— Start of Input material —

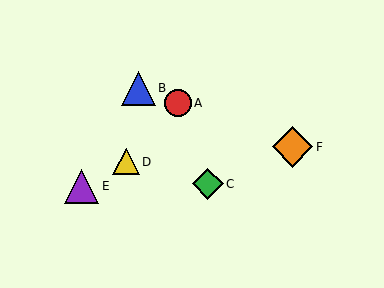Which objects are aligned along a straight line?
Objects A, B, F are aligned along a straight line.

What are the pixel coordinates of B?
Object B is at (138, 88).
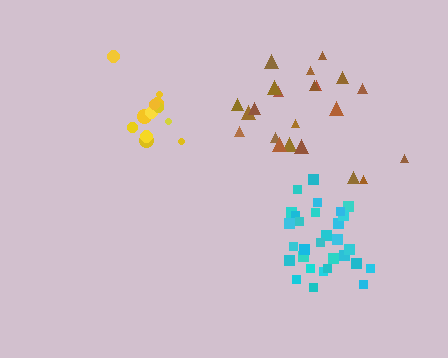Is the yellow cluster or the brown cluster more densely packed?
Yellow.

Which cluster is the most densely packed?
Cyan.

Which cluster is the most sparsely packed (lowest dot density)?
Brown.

— End of Input material —
— Start of Input material —

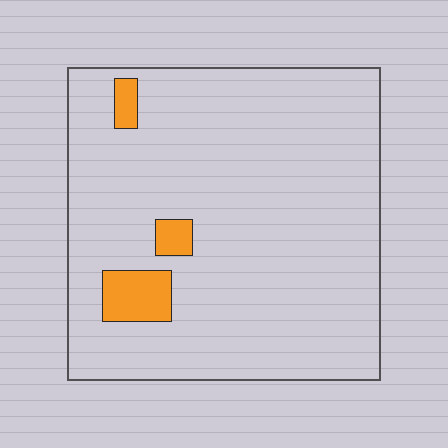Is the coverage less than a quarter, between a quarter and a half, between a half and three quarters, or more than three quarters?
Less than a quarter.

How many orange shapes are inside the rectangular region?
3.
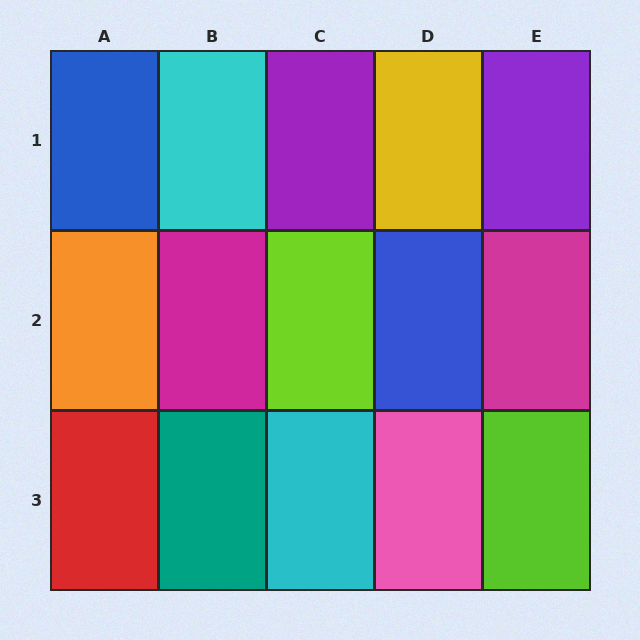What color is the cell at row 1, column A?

— End of Input material —
— Start of Input material —

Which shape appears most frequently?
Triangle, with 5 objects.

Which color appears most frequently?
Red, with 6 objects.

— End of Input material —

Given task:
Pictures in the material above should be skipped; print exactly the lines from the one with "Is the coverage" through the one with "What color is the cell at row 1, column A?".

Solution to this problem:
Is the coverage less than a quarter, between a quarter and a half, between a half and three quarters, or more than three quarters?
Less than a quarter.

How many orange shapes are inside the rectangular region?
3.
What color is the cell at row 1, column A?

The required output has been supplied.